**Directive:** Give back the full listing verbatim, apart from its images.

**Extracted records:**
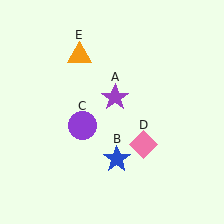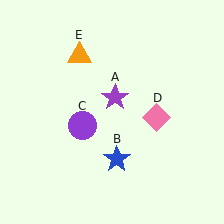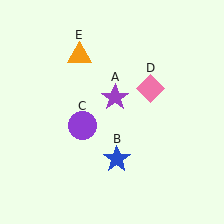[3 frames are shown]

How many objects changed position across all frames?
1 object changed position: pink diamond (object D).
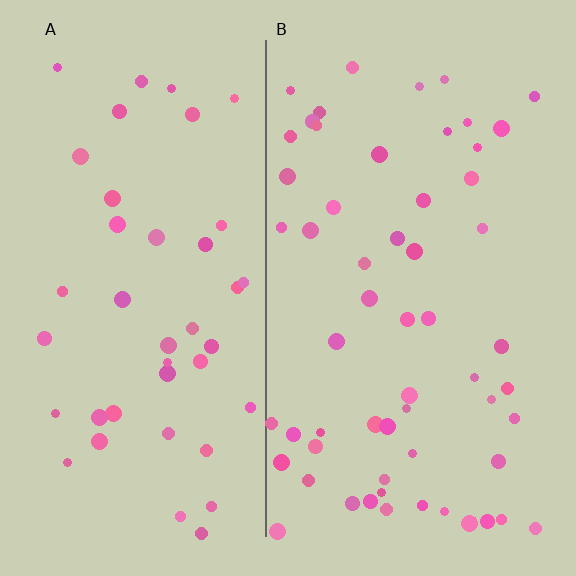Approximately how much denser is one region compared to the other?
Approximately 1.4× — region B over region A.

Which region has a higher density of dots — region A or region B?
B (the right).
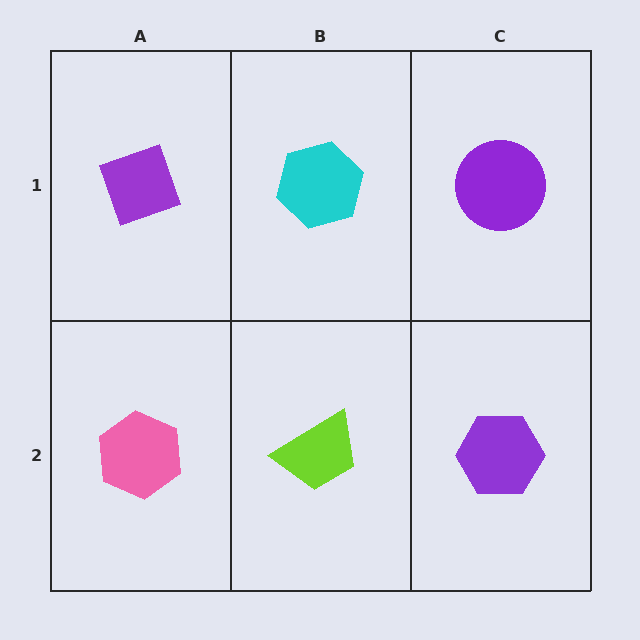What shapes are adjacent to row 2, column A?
A purple diamond (row 1, column A), a lime trapezoid (row 2, column B).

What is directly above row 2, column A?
A purple diamond.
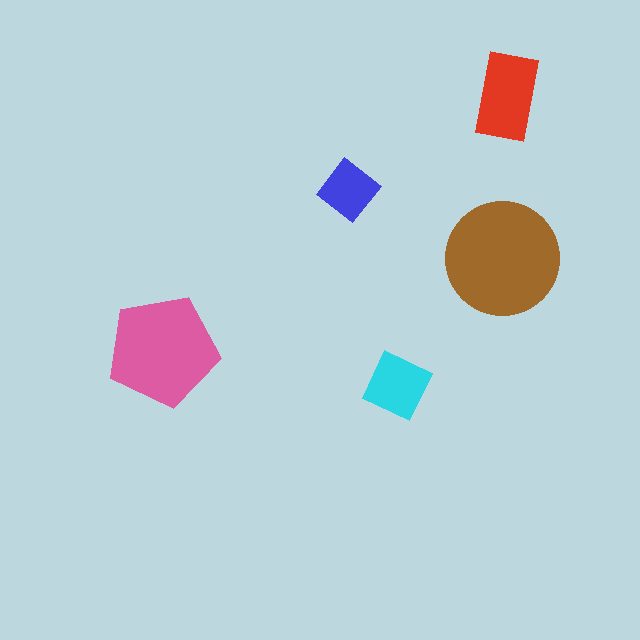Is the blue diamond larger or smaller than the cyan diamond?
Smaller.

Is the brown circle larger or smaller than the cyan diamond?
Larger.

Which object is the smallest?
The blue diamond.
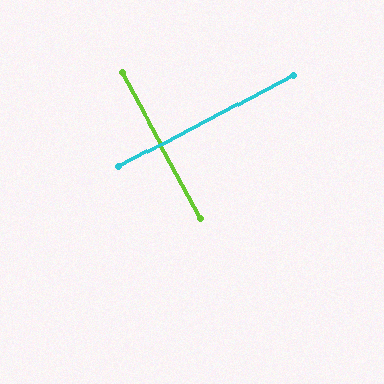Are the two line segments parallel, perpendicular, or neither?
Perpendicular — they meet at approximately 89°.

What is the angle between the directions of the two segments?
Approximately 89 degrees.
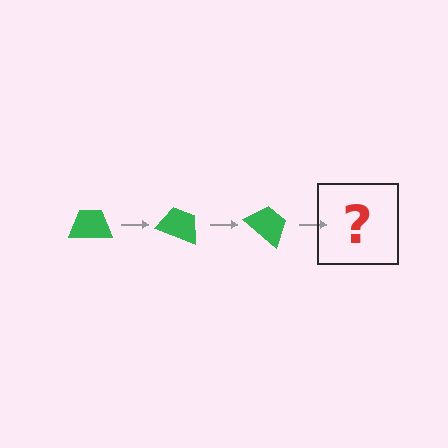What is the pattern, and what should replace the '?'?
The pattern is that the trapezoid rotates 20 degrees clockwise each step. The '?' should be a green trapezoid rotated 60 degrees clockwise.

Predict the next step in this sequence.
The next step is a green trapezoid rotated 60 degrees clockwise.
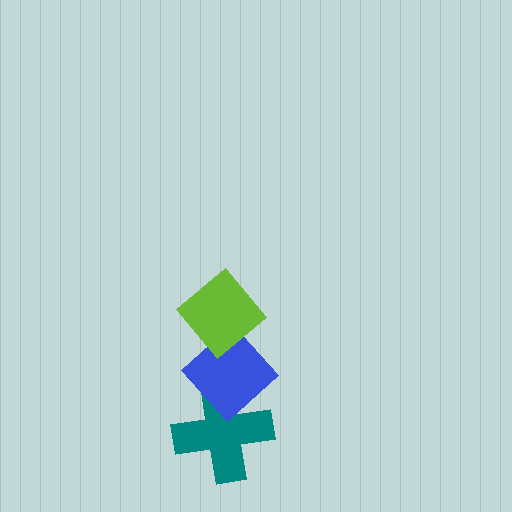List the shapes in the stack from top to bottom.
From top to bottom: the lime diamond, the blue diamond, the teal cross.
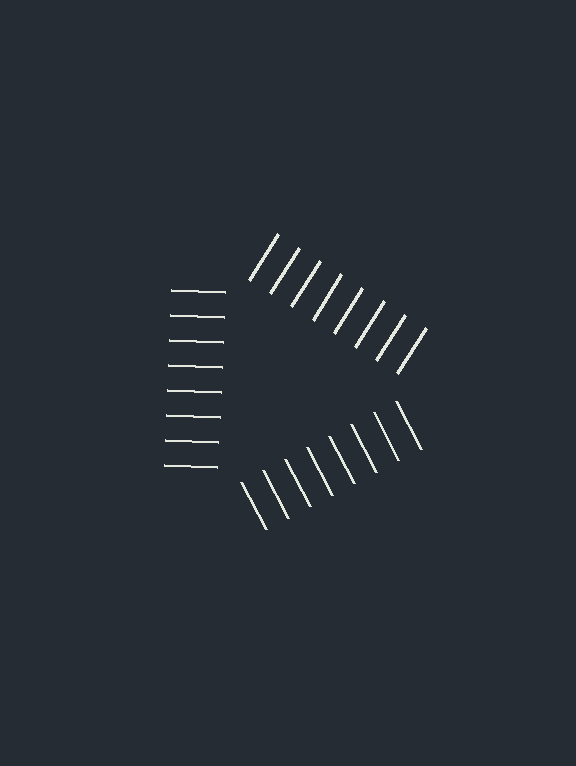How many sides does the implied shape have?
3 sides — the line-ends trace a triangle.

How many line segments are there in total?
24 — 8 along each of the 3 edges.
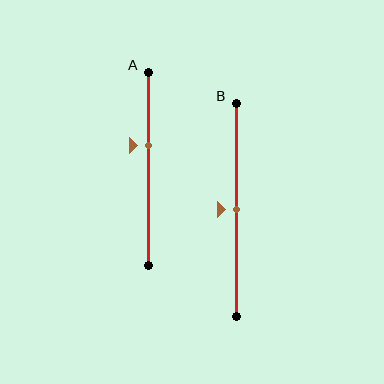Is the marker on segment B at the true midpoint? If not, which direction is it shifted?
Yes, the marker on segment B is at the true midpoint.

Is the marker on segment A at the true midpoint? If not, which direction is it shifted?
No, the marker on segment A is shifted upward by about 12% of the segment length.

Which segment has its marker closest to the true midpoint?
Segment B has its marker closest to the true midpoint.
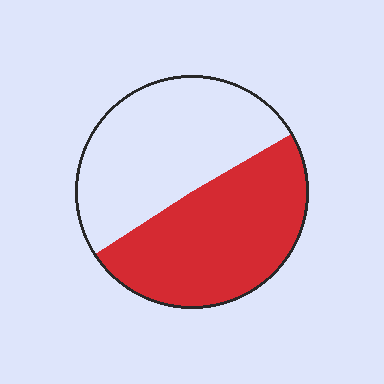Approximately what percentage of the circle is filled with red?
Approximately 50%.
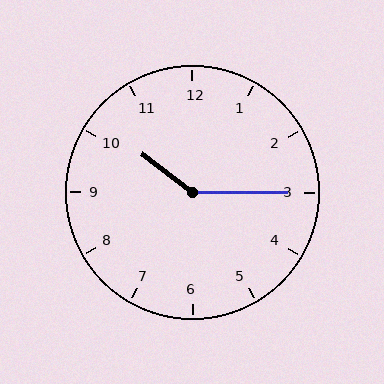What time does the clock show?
10:15.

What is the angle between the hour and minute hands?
Approximately 142 degrees.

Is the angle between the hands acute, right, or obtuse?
It is obtuse.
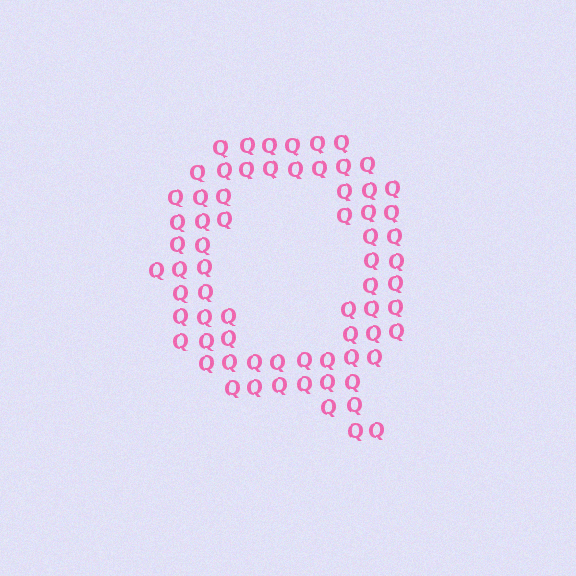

**The solution:**
[3 frames are shown]

How many objects changed position across all frames?
1 object changed position: pink diamond (object D).
Approximately how much denser is one region compared to the other?
Approximately 1.4× — region B over region A.

Which region has a higher density of dots — region A or region B?
B (the right).
What shapes are adjacent to row 2, column A?
A purple diamond (row 1, column A), a lime trapezoid (row 2, column B).

What is directly above row 2, column A?
A purple diamond.
Is the blue diamond larger or smaller than the cyan diamond?
Smaller.

Is the brown circle larger or smaller than the cyan diamond?
Larger.

Which object is the smallest?
The blue diamond.
Are the two line segments parallel, perpendicular, or neither?
Perpendicular — they meet at approximately 89°.

What is the angle between the directions of the two segments?
Approximately 89 degrees.
What is the pattern, and what should replace the '?'?
The pattern is that the trapezoid rotates 20 degrees clockwise each step. The '?' should be a green trapezoid rotated 60 degrees clockwise.

Predict the next step in this sequence.
The next step is a green trapezoid rotated 60 degrees clockwise.
List the shapes in the stack from top to bottom.
From top to bottom: the lime diamond, the blue diamond, the teal cross.
How many sides does the implied shape have?
3 sides — the line-ends trace a triangle.

How many line segments are there in total?
24 — 8 along each of the 3 edges.
Is the marker on segment B at the true midpoint? If not, which direction is it shifted?
Yes, the marker on segment B is at the true midpoint.

Is the marker on segment A at the true midpoint? If not, which direction is it shifted?
No, the marker on segment A is shifted upward by about 12% of the segment length.

Which segment has its marker closest to the true midpoint?
Segment B has its marker closest to the true midpoint.
Approximately what percentage of the circle is filled with red?
Approximately 50%.
What time does the clock show?
10:15.

What is the angle between the hour and minute hands?
Approximately 142 degrees.

Is the angle between the hands acute, right, or obtuse?
It is obtuse.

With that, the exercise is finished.